§ Requirements
Print all the data, keeping every line exactly as it is.

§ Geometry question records
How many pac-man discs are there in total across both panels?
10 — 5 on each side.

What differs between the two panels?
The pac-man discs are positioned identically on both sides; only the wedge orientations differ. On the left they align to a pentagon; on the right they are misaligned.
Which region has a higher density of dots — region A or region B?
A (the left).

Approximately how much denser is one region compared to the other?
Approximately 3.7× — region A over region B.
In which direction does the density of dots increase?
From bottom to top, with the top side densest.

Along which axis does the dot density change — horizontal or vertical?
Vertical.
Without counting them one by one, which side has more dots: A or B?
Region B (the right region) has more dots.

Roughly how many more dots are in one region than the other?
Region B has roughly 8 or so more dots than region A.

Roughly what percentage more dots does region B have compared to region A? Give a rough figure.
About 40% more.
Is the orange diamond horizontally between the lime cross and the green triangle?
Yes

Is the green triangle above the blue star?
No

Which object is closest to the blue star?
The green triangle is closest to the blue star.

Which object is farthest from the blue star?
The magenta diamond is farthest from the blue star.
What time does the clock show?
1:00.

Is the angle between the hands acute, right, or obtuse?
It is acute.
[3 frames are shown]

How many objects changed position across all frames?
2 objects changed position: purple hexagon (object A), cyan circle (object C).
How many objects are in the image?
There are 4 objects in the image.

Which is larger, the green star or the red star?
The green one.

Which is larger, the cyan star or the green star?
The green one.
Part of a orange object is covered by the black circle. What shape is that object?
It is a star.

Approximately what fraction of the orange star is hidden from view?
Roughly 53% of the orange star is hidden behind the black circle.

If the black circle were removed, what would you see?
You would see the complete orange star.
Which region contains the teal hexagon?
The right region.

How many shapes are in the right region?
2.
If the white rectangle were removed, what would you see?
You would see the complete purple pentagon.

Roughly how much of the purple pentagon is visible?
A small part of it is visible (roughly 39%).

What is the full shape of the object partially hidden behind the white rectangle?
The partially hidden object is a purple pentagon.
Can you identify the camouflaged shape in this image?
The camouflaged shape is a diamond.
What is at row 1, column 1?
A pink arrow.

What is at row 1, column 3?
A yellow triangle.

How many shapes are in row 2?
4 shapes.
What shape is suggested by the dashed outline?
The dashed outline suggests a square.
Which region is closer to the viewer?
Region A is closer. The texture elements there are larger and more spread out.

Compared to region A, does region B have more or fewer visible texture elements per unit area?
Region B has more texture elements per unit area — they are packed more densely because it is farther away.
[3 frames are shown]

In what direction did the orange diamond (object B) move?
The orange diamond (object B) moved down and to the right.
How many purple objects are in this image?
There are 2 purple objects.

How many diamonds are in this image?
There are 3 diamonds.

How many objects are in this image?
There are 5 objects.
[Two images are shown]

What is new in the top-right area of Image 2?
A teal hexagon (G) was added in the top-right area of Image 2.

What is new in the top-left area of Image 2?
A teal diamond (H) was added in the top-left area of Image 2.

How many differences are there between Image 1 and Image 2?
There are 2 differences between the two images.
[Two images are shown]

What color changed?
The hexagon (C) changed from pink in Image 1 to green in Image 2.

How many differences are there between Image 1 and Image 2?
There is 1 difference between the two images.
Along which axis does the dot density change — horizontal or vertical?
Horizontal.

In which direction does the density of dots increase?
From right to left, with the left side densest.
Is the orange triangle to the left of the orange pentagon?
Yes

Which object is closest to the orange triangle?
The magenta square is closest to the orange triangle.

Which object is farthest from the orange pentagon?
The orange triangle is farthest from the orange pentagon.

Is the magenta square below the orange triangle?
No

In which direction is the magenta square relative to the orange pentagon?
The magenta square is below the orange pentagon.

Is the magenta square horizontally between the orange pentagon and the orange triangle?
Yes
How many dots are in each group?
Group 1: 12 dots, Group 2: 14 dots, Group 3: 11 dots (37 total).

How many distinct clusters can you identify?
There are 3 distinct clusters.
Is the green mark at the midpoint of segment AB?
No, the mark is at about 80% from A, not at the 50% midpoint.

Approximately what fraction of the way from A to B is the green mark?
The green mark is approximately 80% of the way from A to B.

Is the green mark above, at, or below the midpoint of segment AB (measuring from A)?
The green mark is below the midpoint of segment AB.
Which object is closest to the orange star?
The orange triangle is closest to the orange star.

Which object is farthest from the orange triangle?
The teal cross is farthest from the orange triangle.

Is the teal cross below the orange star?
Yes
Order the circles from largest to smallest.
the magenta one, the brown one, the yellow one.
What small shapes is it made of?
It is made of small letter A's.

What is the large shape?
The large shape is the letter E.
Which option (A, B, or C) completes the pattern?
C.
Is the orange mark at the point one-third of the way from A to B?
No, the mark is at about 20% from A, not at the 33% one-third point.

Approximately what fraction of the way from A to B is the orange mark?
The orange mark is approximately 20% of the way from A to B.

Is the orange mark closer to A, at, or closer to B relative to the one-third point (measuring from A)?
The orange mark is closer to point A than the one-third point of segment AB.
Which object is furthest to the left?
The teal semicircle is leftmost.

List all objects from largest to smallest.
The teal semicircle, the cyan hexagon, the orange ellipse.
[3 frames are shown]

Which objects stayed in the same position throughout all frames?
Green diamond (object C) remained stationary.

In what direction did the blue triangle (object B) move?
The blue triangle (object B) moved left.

§ Written reply
How many pac-man discs are there in total across both panels?
10 — 5 on each side.

What differs between the two panels?
The pac-man discs are positioned identically on both sides; only the wedge orientations differ. On the left they align to a pentagon; on the right they are misaligned.
Which region has a higher density of dots — region A or region B?
A (the left).

Approximately how much denser is one region compared to the other?
Approximately 3.7× — region A over region B.
In which direction does the density of dots increase?
From bottom to top, with the top side densest.

Along which axis does the dot density change — horizontal or vertical?
Vertical.
Without counting them one by one, which side has more dots: A or B?
Region B (the right region) has more dots.

Roughly how many more dots are in one region than the other?
Region B has roughly 8 or so more dots than region A.

Roughly what percentage more dots does region B have compared to region A? Give a rough figure.
About 40% more.
Is the orange diamond horizontally between the lime cross and the green triangle?
Yes

Is the green triangle above the blue star?
No

Which object is closest to the blue star?
The green triangle is closest to the blue star.

Which object is farthest from the blue star?
The magenta diamond is farthest from the blue star.
What time does the clock show?
1:00.

Is the angle between the hands acute, right, or obtuse?
It is acute.
[3 frames are shown]

How many objects changed position across all frames?
2 objects changed position: purple hexagon (object A), cyan circle (object C).
How many objects are in the image?
There are 4 objects in the image.

Which is larger, the green star or the red star?
The green one.

Which is larger, the cyan star or the green star?
The green one.
Part of a orange object is covered by the black circle. What shape is that object?
It is a star.

Approximately what fraction of the orange star is hidden from view?
Roughly 53% of the orange star is hidden behind the black circle.

If the black circle were removed, what would you see?
You would see the complete orange star.
Which region contains the teal hexagon?
The right region.

How many shapes are in the right region?
2.
If the white rectangle were removed, what would you see?
You would see the complete purple pentagon.

Roughly how much of the purple pentagon is visible?
A small part of it is visible (roughly 39%).

What is the full shape of the object partially hidden behind the white rectangle?
The partially hidden object is a purple pentagon.
Can you identify the camouflaged shape in this image?
The camouflaged shape is a diamond.
What is at row 1, column 1?
A pink arrow.

What is at row 1, column 3?
A yellow triangle.

How many shapes are in row 2?
4 shapes.
What shape is suggested by the dashed outline?
The dashed outline suggests a square.
Which region is closer to the viewer?
Region A is closer. The texture elements there are larger and more spread out.

Compared to region A, does region B have more or fewer visible texture elements per unit area?
Region B has more texture elements per unit area — they are packed more densely because it is farther away.
[3 frames are shown]

In what direction did the orange diamond (object B) move?
The orange diamond (object B) moved down and to the right.
How many purple objects are in this image?
There are 2 purple objects.

How many diamonds are in this image?
There are 3 diamonds.

How many objects are in this image?
There are 5 objects.
[Two images are shown]

What is new in the top-right area of Image 2?
A teal hexagon (G) was added in the top-right area of Image 2.

What is new in the top-left area of Image 2?
A teal diamond (H) was added in the top-left area of Image 2.

How many differences are there between Image 1 and Image 2?
There are 2 differences between the two images.
[Two images are shown]

What color changed?
The hexagon (C) changed from pink in Image 1 to green in Image 2.

How many differences are there between Image 1 and Image 2?
There is 1 difference between the two images.
Along which axis does the dot density change — horizontal or vertical?
Horizontal.

In which direction does the density of dots increase?
From right to left, with the left side densest.
Is the orange triangle to the left of the orange pentagon?
Yes

Which object is closest to the orange triangle?
The magenta square is closest to the orange triangle.

Which object is farthest from the orange pentagon?
The orange triangle is farthest from the orange pentagon.

Is the magenta square below the orange triangle?
No

In which direction is the magenta square relative to the orange pentagon?
The magenta square is below the orange pentagon.

Is the magenta square horizontally between the orange pentagon and the orange triangle?
Yes
How many dots are in each group?
Group 1: 12 dots, Group 2: 14 dots, Group 3: 11 dots (37 total).

How many distinct clusters can you identify?
There are 3 distinct clusters.
Is the green mark at the midpoint of segment AB?
No, the mark is at about 80% from A, not at the 50% midpoint.

Approximately what fraction of the way from A to B is the green mark?
The green mark is approximately 80% of the way from A to B.

Is the green mark above, at, or below the midpoint of segment AB (measuring from A)?
The green mark is below the midpoint of segment AB.
Which object is closest to the orange star?
The orange triangle is closest to the orange star.

Which object is farthest from the orange triangle?
The teal cross is farthest from the orange triangle.

Is the teal cross below the orange star?
Yes
Order the circles from largest to smallest.
the magenta one, the brown one, the yellow one.
What small shapes is it made of?
It is made of small letter A's.

What is the large shape?
The large shape is the letter E.
Which option (A, B, or C) completes the pattern?
C.
Is the orange mark at the point one-third of the way from A to B?
No, the mark is at about 20% from A, not at the 33% one-third point.

Approximately what fraction of the way from A to B is the orange mark?
The orange mark is approximately 20% of the way from A to B.

Is the orange mark closer to A, at, or closer to B relative to the one-third point (measuring from A)?
The orange mark is closer to point A than the one-third point of segment AB.
Which object is furthest to the left?
The teal semicircle is leftmost.

List all objects from largest to smallest.
The teal semicircle, the cyan hexagon, the orange ellipse.
[3 frames are shown]

Which objects stayed in the same position throughout all frames?
Green diamond (object C) remained stationary.

In what direction did the blue triangle (object B) move?
The blue triangle (object B) moved left.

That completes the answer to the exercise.